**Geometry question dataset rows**
+ + + +
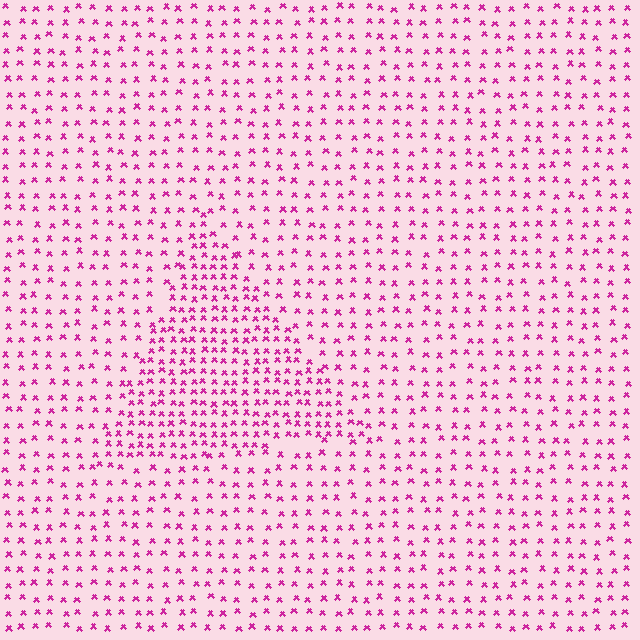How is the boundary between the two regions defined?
The boundary is defined by a change in element density (approximately 1.9x ratio). All elements are the same color, size, and shape.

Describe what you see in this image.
The image contains small magenta elements arranged at two different densities. A triangle-shaped region is visible where the elements are more densely packed than the surrounding area.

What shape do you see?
I see a triangle.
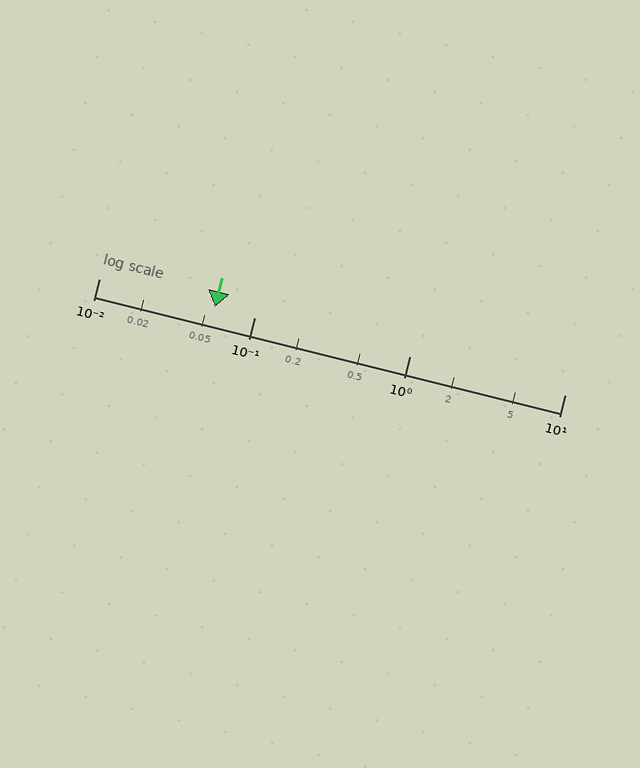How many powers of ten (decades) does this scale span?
The scale spans 3 decades, from 0.01 to 10.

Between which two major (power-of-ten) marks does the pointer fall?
+ + + +
**WORK REQUIRED**
Will you repeat the material above, but only from the line containing "How many powers" through its last line, exactly and without the pictures?

**COMPLETE ANSWER**
How many powers of ten (decades) does this scale span?
The scale spans 3 decades, from 0.01 to 10.

Between which two major (power-of-ten) marks does the pointer fall?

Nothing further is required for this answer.